» REQUIRED TASK:
Copy the listing below word for word, changing nothing.

» RECORDS SHOWN:

----------------------------------------

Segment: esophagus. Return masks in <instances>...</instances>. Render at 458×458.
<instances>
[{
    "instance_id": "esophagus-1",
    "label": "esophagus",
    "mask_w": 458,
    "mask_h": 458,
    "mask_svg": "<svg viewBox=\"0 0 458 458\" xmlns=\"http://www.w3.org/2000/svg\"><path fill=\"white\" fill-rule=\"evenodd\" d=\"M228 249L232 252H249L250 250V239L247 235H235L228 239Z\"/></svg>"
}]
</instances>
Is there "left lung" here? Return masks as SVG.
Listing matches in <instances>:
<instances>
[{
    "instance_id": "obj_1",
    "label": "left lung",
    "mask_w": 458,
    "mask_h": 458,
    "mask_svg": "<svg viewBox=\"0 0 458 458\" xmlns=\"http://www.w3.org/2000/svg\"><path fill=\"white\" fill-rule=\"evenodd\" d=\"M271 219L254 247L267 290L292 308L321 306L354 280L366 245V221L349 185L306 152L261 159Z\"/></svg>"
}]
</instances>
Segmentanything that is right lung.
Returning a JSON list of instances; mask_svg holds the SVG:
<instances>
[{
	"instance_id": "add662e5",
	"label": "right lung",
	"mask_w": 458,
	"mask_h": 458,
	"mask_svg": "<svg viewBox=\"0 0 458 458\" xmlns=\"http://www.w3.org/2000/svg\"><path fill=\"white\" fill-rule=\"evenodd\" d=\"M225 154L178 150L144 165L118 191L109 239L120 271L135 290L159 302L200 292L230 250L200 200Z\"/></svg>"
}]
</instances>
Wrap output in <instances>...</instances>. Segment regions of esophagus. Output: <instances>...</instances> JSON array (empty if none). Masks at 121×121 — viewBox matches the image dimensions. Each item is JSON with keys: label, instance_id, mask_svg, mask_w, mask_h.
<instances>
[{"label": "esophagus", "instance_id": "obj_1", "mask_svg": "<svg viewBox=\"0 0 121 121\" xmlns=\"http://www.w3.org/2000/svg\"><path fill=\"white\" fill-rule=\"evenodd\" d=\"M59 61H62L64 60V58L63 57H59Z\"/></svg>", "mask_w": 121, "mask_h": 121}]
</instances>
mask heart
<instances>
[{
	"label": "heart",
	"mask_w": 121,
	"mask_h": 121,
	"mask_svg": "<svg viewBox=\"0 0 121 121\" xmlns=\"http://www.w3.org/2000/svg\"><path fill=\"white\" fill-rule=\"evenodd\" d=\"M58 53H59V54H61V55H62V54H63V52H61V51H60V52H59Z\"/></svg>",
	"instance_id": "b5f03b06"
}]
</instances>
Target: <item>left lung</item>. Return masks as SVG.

----------------------------------------

» RESULT:
Segment: esophagus. Return masks in <instances>...</instances>. Render at 458×458.
<instances>
[{
    "instance_id": "esophagus-1",
    "label": "esophagus",
    "mask_w": 458,
    "mask_h": 458,
    "mask_svg": "<svg viewBox=\"0 0 458 458\" xmlns=\"http://www.w3.org/2000/svg\"><path fill=\"white\" fill-rule=\"evenodd\" d=\"M228 249L232 252H249L250 250V239L247 235H235L228 239Z\"/></svg>"
}]
</instances>
Is there "left lung" here? Return masks as SVG.
Listing matches in <instances>:
<instances>
[{
    "instance_id": "obj_1",
    "label": "left lung",
    "mask_w": 458,
    "mask_h": 458,
    "mask_svg": "<svg viewBox=\"0 0 458 458\" xmlns=\"http://www.w3.org/2000/svg\"><path fill=\"white\" fill-rule=\"evenodd\" d=\"M271 219L254 247L267 290L292 308L321 306L354 280L366 245V221L349 185L306 152L261 159Z\"/></svg>"
}]
</instances>
Segmentanything that is right lung.
Returning a JSON list of instances; mask_svg holds the SVG:
<instances>
[{
	"instance_id": "add662e5",
	"label": "right lung",
	"mask_w": 458,
	"mask_h": 458,
	"mask_svg": "<svg viewBox=\"0 0 458 458\" xmlns=\"http://www.w3.org/2000/svg\"><path fill=\"white\" fill-rule=\"evenodd\" d=\"M225 154L178 150L144 165L118 191L109 239L120 271L135 290L159 302L200 292L230 250L200 200Z\"/></svg>"
}]
</instances>
Wrap output in <instances>...</instances>. Segment regions of esophagus. Output: <instances>...</instances> JSON array (empty if none). Masks at 121×121 — viewBox matches the image dimensions. Each item is JSON with keys: label, instance_id, mask_svg, mask_w, mask_h.
<instances>
[{"label": "esophagus", "instance_id": "obj_1", "mask_svg": "<svg viewBox=\"0 0 121 121\" xmlns=\"http://www.w3.org/2000/svg\"><path fill=\"white\" fill-rule=\"evenodd\" d=\"M59 61H62L64 60V58L63 57H59Z\"/></svg>", "mask_w": 121, "mask_h": 121}]
</instances>
mask heart
<instances>
[{
	"label": "heart",
	"mask_w": 121,
	"mask_h": 121,
	"mask_svg": "<svg viewBox=\"0 0 121 121\" xmlns=\"http://www.w3.org/2000/svg\"><path fill=\"white\" fill-rule=\"evenodd\" d=\"M58 53H59V54H61V55H62V54H63V52H61V51H60V52H59Z\"/></svg>",
	"instance_id": "b5f03b06"
}]
</instances>
Target: <item>left lung</item>. Return masks as SVG.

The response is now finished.